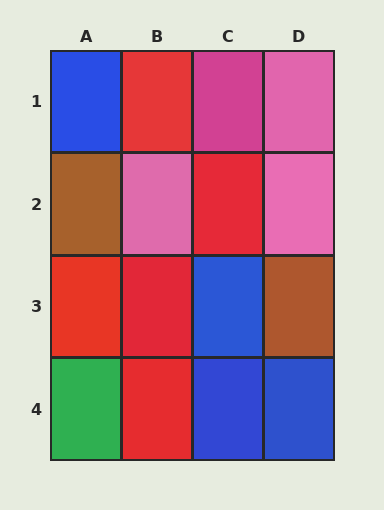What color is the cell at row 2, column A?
Brown.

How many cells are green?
1 cell is green.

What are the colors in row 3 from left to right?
Red, red, blue, brown.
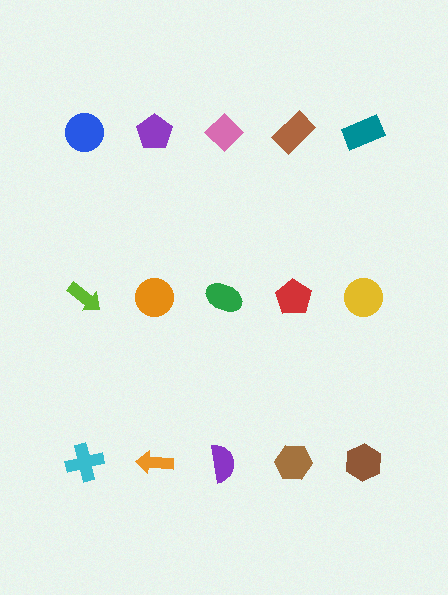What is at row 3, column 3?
A purple semicircle.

▶ _What needs to be done_:
Copy nothing but the lines from the one containing "What are the" through the last line of the listing above, transcribed exactly and with no pictures.

▶ _Reply_:
What are the colors in row 3 from left to right?
Red, red, blue, brown.
What is at row 3, column 3?
A purple semicircle.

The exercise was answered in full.